┌─ RECORDS PROVIDED

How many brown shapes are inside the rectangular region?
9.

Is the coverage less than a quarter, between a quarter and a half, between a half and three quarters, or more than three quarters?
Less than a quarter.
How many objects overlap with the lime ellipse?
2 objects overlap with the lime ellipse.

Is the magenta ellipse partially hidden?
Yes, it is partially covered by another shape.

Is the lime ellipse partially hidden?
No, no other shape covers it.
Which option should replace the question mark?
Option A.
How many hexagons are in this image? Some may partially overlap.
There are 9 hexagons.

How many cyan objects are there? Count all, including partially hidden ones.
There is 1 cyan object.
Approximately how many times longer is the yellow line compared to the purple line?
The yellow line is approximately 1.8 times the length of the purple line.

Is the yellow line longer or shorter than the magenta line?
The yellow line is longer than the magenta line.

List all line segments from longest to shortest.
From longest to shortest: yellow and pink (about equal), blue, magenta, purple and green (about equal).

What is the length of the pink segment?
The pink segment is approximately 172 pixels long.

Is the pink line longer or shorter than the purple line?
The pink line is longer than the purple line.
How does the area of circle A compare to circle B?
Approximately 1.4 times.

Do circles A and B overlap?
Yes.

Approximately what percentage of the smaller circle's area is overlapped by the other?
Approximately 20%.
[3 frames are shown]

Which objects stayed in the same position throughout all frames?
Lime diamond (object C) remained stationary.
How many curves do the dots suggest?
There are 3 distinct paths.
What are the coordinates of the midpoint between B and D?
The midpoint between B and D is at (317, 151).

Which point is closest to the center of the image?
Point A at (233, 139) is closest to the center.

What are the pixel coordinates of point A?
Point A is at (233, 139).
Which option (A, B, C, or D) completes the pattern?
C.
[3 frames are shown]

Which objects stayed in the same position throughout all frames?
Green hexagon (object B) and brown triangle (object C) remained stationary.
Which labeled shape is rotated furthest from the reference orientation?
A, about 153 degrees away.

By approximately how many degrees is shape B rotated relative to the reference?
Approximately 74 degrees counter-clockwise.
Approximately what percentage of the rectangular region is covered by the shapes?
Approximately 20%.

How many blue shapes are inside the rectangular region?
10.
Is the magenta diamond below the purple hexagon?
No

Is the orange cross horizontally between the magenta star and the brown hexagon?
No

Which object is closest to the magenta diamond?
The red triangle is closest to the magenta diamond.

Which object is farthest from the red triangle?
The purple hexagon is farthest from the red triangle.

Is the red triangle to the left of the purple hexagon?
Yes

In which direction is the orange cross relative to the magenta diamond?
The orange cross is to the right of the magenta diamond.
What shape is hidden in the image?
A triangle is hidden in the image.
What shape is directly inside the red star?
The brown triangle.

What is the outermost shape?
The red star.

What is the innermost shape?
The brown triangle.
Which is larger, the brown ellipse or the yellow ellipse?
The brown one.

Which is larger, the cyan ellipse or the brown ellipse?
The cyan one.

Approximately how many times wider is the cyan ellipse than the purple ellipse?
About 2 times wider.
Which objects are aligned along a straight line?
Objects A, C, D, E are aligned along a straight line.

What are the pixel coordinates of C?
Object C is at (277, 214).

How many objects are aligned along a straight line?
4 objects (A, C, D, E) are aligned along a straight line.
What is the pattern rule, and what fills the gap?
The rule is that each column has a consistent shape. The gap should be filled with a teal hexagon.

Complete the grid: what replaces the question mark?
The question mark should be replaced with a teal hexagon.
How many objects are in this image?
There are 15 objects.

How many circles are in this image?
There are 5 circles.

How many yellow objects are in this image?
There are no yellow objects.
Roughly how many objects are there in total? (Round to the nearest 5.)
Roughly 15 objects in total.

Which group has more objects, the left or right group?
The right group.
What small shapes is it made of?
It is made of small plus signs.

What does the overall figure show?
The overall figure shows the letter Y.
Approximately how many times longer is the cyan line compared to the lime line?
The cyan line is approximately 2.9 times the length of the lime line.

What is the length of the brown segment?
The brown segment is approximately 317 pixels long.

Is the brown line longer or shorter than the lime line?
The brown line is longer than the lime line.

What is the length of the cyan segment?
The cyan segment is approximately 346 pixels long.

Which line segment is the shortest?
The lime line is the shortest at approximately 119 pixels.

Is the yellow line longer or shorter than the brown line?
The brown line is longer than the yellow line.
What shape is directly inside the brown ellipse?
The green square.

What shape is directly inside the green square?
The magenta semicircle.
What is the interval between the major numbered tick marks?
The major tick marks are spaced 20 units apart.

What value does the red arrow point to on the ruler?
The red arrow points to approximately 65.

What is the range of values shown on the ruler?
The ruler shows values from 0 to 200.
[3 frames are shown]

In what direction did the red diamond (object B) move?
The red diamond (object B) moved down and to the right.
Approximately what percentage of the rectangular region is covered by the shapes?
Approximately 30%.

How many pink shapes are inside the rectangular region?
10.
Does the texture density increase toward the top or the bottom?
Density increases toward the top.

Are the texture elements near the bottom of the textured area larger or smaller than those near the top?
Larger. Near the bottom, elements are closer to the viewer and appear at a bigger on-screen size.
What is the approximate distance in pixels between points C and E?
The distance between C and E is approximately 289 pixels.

└─

> STATED EXERCISE: Every record above should be copied exactly.

> ANSWER TO THE PROBLEM:
How many brown shapes are inside the rectangular region?
9.

Is the coverage less than a quarter, between a quarter and a half, between a half and three quarters, or more than three quarters?
Less than a quarter.
How many objects overlap with the lime ellipse?
2 objects overlap with the lime ellipse.

Is the magenta ellipse partially hidden?
Yes, it is partially covered by another shape.

Is the lime ellipse partially hidden?
No, no other shape covers it.
Which option should replace the question mark?
Option A.
How many hexagons are in this image? Some may partially overlap.
There are 9 hexagons.

How many cyan objects are there? Count all, including partially hidden ones.
There is 1 cyan object.
Approximately how many times longer is the yellow line compared to the purple line?
The yellow line is approximately 1.8 times the length of the purple line.

Is the yellow line longer or shorter than the magenta line?
The yellow line is longer than the magenta line.

List all line segments from longest to shortest.
From longest to shortest: yellow and pink (about equal), blue, magenta, purple and green (about equal).

What is the length of the pink segment?
The pink segment is approximately 172 pixels long.

Is the pink line longer or shorter than the purple line?
The pink line is longer than the purple line.
How does the area of circle A compare to circle B?
Approximately 1.4 times.

Do circles A and B overlap?
Yes.

Approximately what percentage of the smaller circle's area is overlapped by the other?
Approximately 20%.
[3 frames are shown]

Which objects stayed in the same position throughout all frames?
Lime diamond (object C) remained stationary.
How many curves do the dots suggest?
There are 3 distinct paths.
What are the coordinates of the midpoint between B and D?
The midpoint between B and D is at (317, 151).

Which point is closest to the center of the image?
Point A at (233, 139) is closest to the center.

What are the pixel coordinates of point A?
Point A is at (233, 139).
Which option (A, B, C, or D) completes the pattern?
C.
[3 frames are shown]

Which objects stayed in the same position throughout all frames?
Green hexagon (object B) and brown triangle (object C) remained stationary.
Which labeled shape is rotated furthest from the reference orientation?
A, about 153 degrees away.

By approximately how many degrees is shape B rotated relative to the reference?
Approximately 74 degrees counter-clockwise.
Approximately what percentage of the rectangular region is covered by the shapes?
Approximately 20%.

How many blue shapes are inside the rectangular region?
10.
Is the magenta diamond below the purple hexagon?
No

Is the orange cross horizontally between the magenta star and the brown hexagon?
No

Which object is closest to the magenta diamond?
The red triangle is closest to the magenta diamond.

Which object is farthest from the red triangle?
The purple hexagon is farthest from the red triangle.

Is the red triangle to the left of the purple hexagon?
Yes

In which direction is the orange cross relative to the magenta diamond?
The orange cross is to the right of the magenta diamond.
What shape is hidden in the image?
A triangle is hidden in the image.
What shape is directly inside the red star?
The brown triangle.

What is the outermost shape?
The red star.

What is the innermost shape?
The brown triangle.
Which is larger, the brown ellipse or the yellow ellipse?
The brown one.

Which is larger, the cyan ellipse or the brown ellipse?
The cyan one.

Approximately how many times wider is the cyan ellipse than the purple ellipse?
About 2 times wider.
Which objects are aligned along a straight line?
Objects A, C, D, E are aligned along a straight line.

What are the pixel coordinates of C?
Object C is at (277, 214).

How many objects are aligned along a straight line?
4 objects (A, C, D, E) are aligned along a straight line.
What is the pattern rule, and what fills the gap?
The rule is that each column has a consistent shape. The gap should be filled with a teal hexagon.

Complete the grid: what replaces the question mark?
The question mark should be replaced with a teal hexagon.
How many objects are in this image?
There are 15 objects.

How many circles are in this image?
There are 5 circles.

How many yellow objects are in this image?
There are no yellow objects.
Roughly how many objects are there in total? (Round to the nearest 5.)
Roughly 15 objects in total.

Which group has more objects, the left or right group?
The right group.
What small shapes is it made of?
It is made of small plus signs.

What does the overall figure show?
The overall figure shows the letter Y.
Approximately how many times longer is the cyan line compared to the lime line?
The cyan line is approximately 2.9 times the length of the lime line.

What is the length of the brown segment?
The brown segment is approximately 317 pixels long.

Is the brown line longer or shorter than the lime line?
The brown line is longer than the lime line.

What is the length of the cyan segment?
The cyan segment is approximately 346 pixels long.

Which line segment is the shortest?
The lime line is the shortest at approximately 119 pixels.

Is the yellow line longer or shorter than the brown line?
The brown line is longer than the yellow line.
What shape is directly inside the brown ellipse?
The green square.

What shape is directly inside the green square?
The magenta semicircle.
What is the interval between the major numbered tick marks?
The major tick marks are spaced 20 units apart.

What value does the red arrow point to on the ruler?
The red arrow points to approximately 65.

What is the range of values shown on the ruler?
The ruler shows values from 0 to 200.
[3 frames are shown]

In what direction did the red diamond (object B) move?
The red diamond (object B) moved down and to the right.
Approximately what percentage of the rectangular region is covered by the shapes?
Approximately 30%.

How many pink shapes are inside the rectangular region?
10.
Does the texture density increase toward the top or the bottom?
Density increases toward the top.

Are the texture elements near the bottom of the textured area larger or smaller than those near the top?
Larger. Near the bottom, elements are closer to the viewer and appear at a bigger on-screen size.
What is the approximate distance in pixels between points C and E?
The distance between C and E is approximately 289 pixels.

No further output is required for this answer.